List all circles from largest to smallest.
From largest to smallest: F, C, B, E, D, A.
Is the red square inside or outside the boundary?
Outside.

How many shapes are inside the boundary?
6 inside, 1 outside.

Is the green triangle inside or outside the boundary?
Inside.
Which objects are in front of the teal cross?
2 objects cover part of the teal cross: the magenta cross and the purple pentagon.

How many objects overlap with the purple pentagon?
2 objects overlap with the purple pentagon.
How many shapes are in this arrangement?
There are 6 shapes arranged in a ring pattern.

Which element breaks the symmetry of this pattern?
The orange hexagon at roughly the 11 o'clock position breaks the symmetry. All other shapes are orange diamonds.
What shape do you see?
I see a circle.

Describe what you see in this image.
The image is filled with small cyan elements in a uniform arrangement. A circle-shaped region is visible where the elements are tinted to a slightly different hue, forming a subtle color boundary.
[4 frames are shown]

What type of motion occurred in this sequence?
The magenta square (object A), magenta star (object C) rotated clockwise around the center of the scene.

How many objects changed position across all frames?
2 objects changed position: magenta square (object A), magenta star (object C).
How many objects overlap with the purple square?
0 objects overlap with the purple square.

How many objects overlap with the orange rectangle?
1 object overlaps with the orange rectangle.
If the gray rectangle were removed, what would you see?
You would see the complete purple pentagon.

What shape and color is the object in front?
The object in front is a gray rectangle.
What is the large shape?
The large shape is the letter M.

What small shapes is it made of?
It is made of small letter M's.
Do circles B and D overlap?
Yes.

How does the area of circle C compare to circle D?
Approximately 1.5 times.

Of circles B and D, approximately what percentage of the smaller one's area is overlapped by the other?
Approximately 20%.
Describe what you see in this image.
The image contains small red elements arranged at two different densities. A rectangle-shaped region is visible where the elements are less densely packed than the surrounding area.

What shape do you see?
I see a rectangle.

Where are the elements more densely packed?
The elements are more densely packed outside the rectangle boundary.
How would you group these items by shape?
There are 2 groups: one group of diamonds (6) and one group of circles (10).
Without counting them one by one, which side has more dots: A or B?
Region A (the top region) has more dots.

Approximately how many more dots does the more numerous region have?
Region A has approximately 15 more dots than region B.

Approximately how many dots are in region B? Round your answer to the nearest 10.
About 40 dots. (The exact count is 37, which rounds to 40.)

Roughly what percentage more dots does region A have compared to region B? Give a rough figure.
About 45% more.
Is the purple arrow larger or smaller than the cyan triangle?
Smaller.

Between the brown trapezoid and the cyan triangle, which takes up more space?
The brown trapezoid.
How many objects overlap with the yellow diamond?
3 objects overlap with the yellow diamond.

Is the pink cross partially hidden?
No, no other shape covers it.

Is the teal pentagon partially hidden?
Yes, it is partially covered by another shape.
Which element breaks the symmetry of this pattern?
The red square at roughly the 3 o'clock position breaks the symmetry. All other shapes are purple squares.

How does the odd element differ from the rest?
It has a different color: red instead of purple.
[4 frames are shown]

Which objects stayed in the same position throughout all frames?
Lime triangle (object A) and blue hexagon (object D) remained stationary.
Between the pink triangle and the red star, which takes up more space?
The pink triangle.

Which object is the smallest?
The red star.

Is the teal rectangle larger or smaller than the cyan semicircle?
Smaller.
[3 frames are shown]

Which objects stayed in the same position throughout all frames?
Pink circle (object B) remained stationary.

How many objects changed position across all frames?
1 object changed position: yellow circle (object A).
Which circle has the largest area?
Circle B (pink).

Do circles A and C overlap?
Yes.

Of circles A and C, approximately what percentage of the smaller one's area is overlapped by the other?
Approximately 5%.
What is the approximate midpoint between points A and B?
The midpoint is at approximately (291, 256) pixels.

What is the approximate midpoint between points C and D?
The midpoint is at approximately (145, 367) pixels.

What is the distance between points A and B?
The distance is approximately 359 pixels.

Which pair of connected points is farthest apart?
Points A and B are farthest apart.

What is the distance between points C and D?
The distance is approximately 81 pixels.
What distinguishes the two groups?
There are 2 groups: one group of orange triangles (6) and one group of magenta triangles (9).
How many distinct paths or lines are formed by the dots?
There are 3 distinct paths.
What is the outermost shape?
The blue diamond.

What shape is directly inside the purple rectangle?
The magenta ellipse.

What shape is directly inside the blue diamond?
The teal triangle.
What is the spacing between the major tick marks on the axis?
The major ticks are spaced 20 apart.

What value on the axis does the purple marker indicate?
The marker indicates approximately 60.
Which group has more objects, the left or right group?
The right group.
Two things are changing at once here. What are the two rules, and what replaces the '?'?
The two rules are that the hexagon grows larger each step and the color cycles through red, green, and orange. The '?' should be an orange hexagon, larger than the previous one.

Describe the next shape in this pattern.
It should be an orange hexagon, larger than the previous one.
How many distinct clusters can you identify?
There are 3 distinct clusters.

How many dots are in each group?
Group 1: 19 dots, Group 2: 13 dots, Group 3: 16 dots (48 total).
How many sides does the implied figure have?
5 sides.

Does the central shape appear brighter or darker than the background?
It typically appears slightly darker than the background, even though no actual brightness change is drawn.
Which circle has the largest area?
========================================================================
[Written task]
Repeat every record, keeping each word and mark exactly as it is.

[The output]
List all circles from largest to smallest.
From largest to smallest: F, C, B, E, D, A.
Is the red square inside or outside the boundary?
Outside.

How many shapes are inside the boundary?
6 inside, 1 outside.

Is the green triangle inside or outside the boundary?
Inside.
Which objects are in front of the teal cross?
2 objects cover part of the teal cross: the magenta cross and the purple pentagon.

How many objects overlap with the purple pentagon?
2 objects overlap with the purple pentagon.
How many shapes are in this arrangement?
There are 6 shapes arranged in a ring pattern.

Which element breaks the symmetry of this pattern?
The orange hexagon at roughly the 11 o'clock position breaks the symmetry. All other shapes are orange diamonds.
What shape do you see?
I see a circle.

Describe what you see in this image.
The image is filled with small cyan elements in a uniform arrangement. A circle-shaped region is visible where the elements are tinted to a slightly different hue, forming a subtle color boundary.
[4 frames are shown]

What type of motion occurred in this sequence?
The magenta square (object A), magenta star (object C) rotated clockwise around the center of the scene.

How many objects changed position across all frames?
2 objects changed position: magenta square (object A), magenta star (object C).
How many objects overlap with the purple square?
0 objects overlap with the purple square.

How many objects overlap with the orange rectangle?
1 object overlaps with the orange rectangle.
If the gray rectangle were removed, what would you see?
You would see the complete purple pentagon.

What shape and color is the object in front?
The object in front is a gray rectangle.
What is the large shape?
The large shape is the letter M.

What small shapes is it made of?
It is made of small letter M's.
Do circles B and D overlap?
Yes.

How does the area of circle C compare to circle D?
Approximately 1.5 times.

Of circles B and D, approximately what percentage of the smaller one's area is overlapped by the other?
Approximately 20%.
Describe what you see in this image.
The image contains small red elements arranged at two different densities. A rectangle-shaped region is visible where the elements are less densely packed than the surrounding area.

What shape do you see?
I see a rectangle.

Where are the elements more densely packed?
The elements are more densely packed outside the rectangle boundary.
How would you group these items by shape?
There are 2 groups: one group of diamonds (6) and one group of circles (10).
Without counting them one by one, which side has more dots: A or B?
Region A (the top region) has more dots.

Approximately how many more dots does the more numerous region have?
Region A has approximately 15 more dots than region B.

Approximately how many dots are in region B? Round your answer to the nearest 10.
About 40 dots. (The exact count is 37, which rounds to 40.)

Roughly what percentage more dots does region A have compared to region B? Give a rough figure.
About 45% more.
Is the purple arrow larger or smaller than the cyan triangle?
Smaller.

Between the brown trapezoid and the cyan triangle, which takes up more space?
The brown trapezoid.
How many objects overlap with the yellow diamond?
3 objects overlap with the yellow diamond.

Is the pink cross partially hidden?
No, no other shape covers it.

Is the teal pentagon partially hidden?
Yes, it is partially covered by another shape.
Which element breaks the symmetry of this pattern?
The red square at roughly the 3 o'clock position breaks the symmetry. All other shapes are purple squares.

How does the odd element differ from the rest?
It has a different color: red instead of purple.
[4 frames are shown]

Which objects stayed in the same position throughout all frames?
Lime triangle (object A) and blue hexagon (object D) remained stationary.
Between the pink triangle and the red star, which takes up more space?
The pink triangle.

Which object is the smallest?
The red star.

Is the teal rectangle larger or smaller than the cyan semicircle?
Smaller.
[3 frames are shown]

Which objects stayed in the same position throughout all frames?
Pink circle (object B) remained stationary.

How many objects changed position across all frames?
1 object changed position: yellow circle (object A).
Which circle has the largest area?
Circle B (pink).

Do circles A and C overlap?
Yes.

Of circles A and C, approximately what percentage of the smaller one's area is overlapped by the other?
Approximately 5%.
What is the approximate midpoint between points A and B?
The midpoint is at approximately (291, 256) pixels.

What is the approximate midpoint between points C and D?
The midpoint is at approximately (145, 367) pixels.

What is the distance between points A and B?
The distance is approximately 359 pixels.

Which pair of connected points is farthest apart?
Points A and B are farthest apart.

What is the distance between points C and D?
The distance is approximately 81 pixels.
What distinguishes the two groups?
There are 2 groups: one group of orange triangles (6) and one group of magenta triangles (9).
How many distinct paths or lines are formed by the dots?
There are 3 distinct paths.
What is the outermost shape?
The blue diamond.

What shape is directly inside the purple rectangle?
The magenta ellipse.

What shape is directly inside the blue diamond?
The teal triangle.
What is the spacing between the major tick marks on the axis?
The major ticks are spaced 20 apart.

What value on the axis does the purple marker indicate?
The marker indicates approximately 60.
Which group has more objects, the left or right group?
The right group.
Two things are changing at once here. What are the two rules, and what replaces the '?'?
The two rules are that the hexagon grows larger each step and the color cycles through red, green, and orange. The '?' should be an orange hexagon, larger than the previous one.

Describe the next shape in this pattern.
It should be an orange hexagon, larger than the previous one.
How many distinct clusters can you identify?
There are 3 distinct clusters.

How many dots are in each group?
Group 1: 19 dots, Group 2: 13 dots, Group 3: 16 dots (48 total).
How many sides does the implied figure have?
5 sides.

Does the central shape appear brighter or darker than the background?
It typically appears slightly darker than the background, even though no actual brightness change is drawn.
Which circle has the largest area?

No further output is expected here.